:: Task goal ::
A verbatim copy is needed of the lines from the one containing "Is the blue" down to the one containing "Roughly what percentage", inclusive. Print it with no pictures.

:: Information shown ::
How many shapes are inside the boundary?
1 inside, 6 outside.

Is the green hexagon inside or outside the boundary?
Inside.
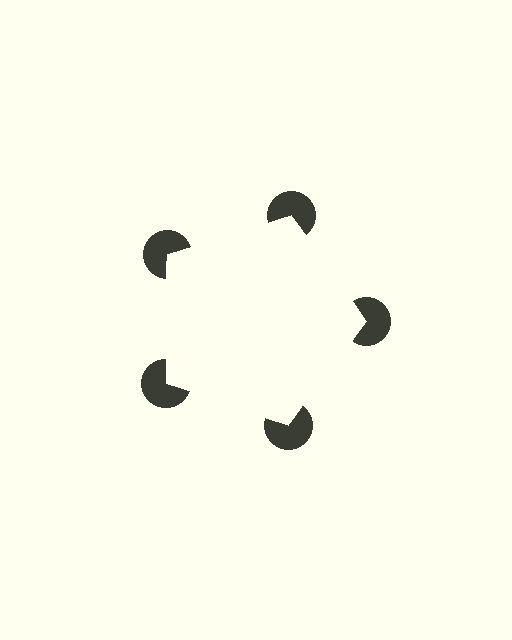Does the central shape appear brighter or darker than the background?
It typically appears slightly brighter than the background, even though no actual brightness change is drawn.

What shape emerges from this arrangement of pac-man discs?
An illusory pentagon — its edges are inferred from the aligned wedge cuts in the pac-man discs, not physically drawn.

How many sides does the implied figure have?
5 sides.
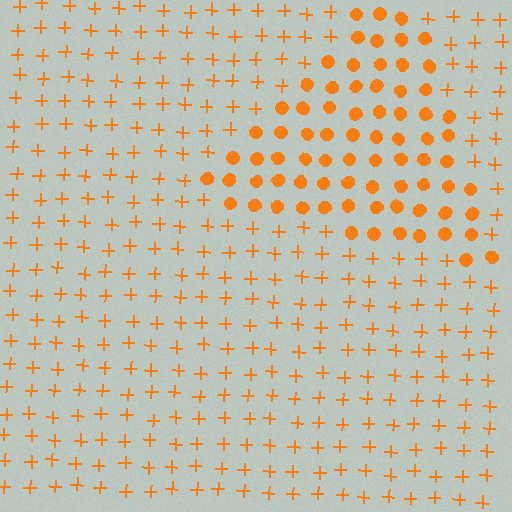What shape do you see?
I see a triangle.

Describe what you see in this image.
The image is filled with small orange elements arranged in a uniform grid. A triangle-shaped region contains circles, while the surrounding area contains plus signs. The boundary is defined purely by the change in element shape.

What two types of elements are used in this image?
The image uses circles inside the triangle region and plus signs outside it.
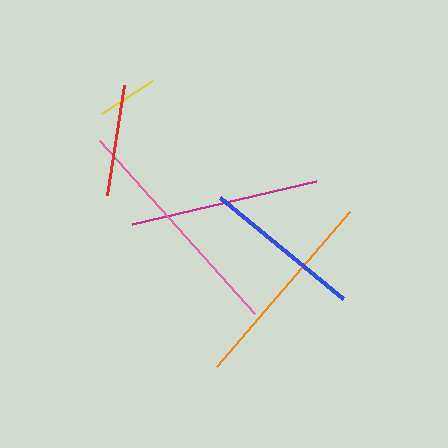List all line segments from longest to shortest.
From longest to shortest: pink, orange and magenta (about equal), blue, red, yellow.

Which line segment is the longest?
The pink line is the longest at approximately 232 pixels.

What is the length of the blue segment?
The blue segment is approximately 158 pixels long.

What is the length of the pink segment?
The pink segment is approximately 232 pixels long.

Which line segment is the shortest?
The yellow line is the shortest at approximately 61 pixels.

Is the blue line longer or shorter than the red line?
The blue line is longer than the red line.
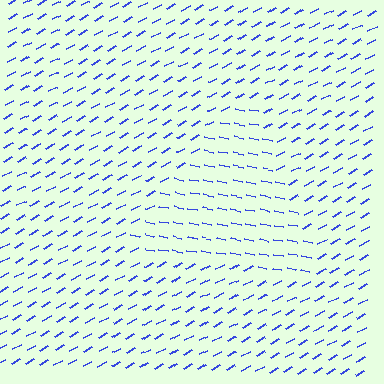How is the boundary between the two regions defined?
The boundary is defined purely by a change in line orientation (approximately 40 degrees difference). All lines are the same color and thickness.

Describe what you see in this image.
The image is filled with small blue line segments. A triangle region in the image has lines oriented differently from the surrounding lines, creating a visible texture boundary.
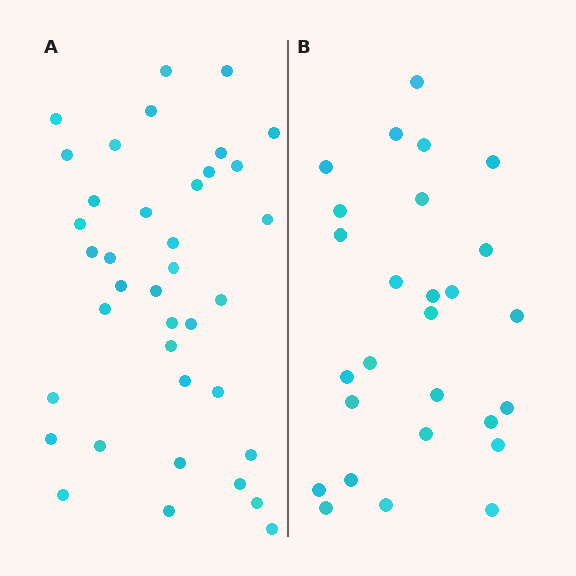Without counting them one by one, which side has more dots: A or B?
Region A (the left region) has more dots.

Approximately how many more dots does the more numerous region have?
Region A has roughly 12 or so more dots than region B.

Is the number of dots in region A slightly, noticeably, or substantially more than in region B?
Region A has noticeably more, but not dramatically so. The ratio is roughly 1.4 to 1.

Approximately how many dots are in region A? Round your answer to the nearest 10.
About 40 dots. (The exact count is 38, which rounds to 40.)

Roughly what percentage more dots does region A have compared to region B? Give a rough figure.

==

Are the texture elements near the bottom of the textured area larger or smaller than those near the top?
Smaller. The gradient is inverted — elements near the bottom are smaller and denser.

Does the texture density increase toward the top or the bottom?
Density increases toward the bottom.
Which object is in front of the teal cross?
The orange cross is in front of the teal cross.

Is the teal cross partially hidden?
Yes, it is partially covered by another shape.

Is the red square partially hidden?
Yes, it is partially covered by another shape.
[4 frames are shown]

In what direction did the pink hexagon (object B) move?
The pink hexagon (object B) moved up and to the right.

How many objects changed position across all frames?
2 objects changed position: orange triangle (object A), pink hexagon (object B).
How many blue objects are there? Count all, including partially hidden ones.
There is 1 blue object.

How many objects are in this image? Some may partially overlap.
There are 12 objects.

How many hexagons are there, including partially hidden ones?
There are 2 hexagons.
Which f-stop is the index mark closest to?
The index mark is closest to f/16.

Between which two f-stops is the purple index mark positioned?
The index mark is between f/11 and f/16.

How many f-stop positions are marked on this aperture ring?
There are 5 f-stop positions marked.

--

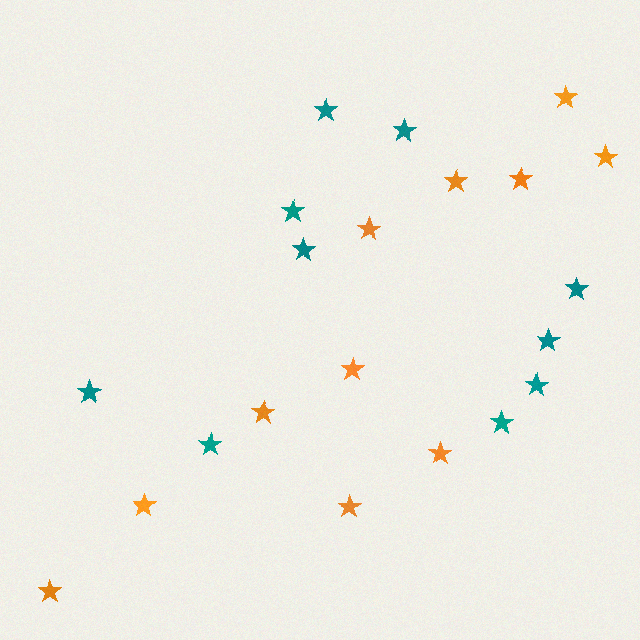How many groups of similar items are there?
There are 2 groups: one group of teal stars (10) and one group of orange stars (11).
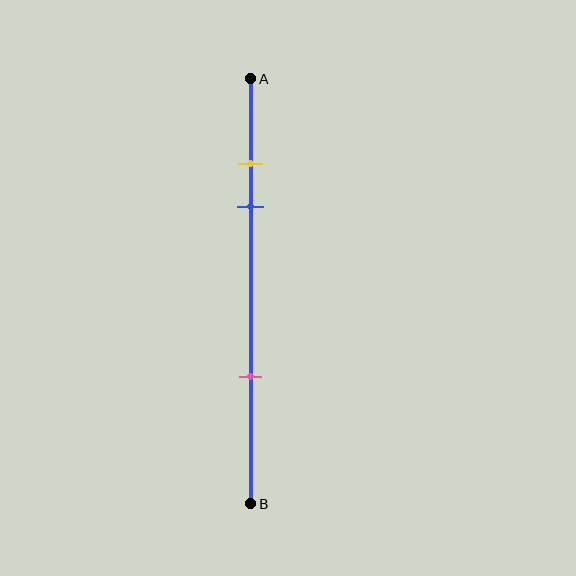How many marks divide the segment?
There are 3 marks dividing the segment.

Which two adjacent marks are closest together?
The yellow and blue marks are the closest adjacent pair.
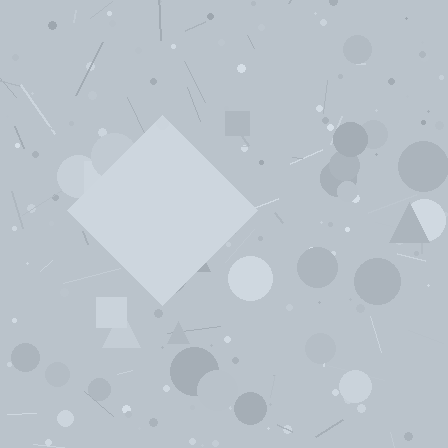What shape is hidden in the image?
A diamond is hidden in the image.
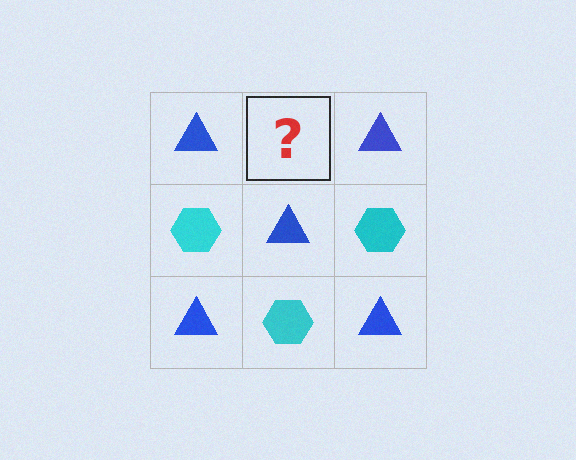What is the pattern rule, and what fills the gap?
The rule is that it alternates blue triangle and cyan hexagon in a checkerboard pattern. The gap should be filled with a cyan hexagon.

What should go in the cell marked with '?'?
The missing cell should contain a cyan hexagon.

:: Full solution ::
Is the blue line longer or shorter than the red line?
The blue line is longer than the red line.
How is the boundary between the two regions defined?
The boundary is defined purely by a change in line orientation (approximately 40 degrees difference). All lines are the same color and thickness.

Describe what you see in this image.
The image is filled with small blue line segments. A triangle region in the image has lines oriented differently from the surrounding lines, creating a visible texture boundary.
Without counting them one by one, which side has more dots: A or B?
Region A (the left region) has more dots.

Approximately how many more dots does the more numerous region have?
Region A has roughly 12 or so more dots than region B.

Is the number of dots in region A slightly, noticeably, or substantially more than in region B?
Region A has noticeably more, but not dramatically so. The ratio is roughly 1.4 to 1.

Approximately how many dots are in region A? Round your answer to the nearest 10.
About 40 dots. (The exact count is 38, which rounds to 40.)

Roughly what percentage more dots does region A have compared to region B? Give a rough figure.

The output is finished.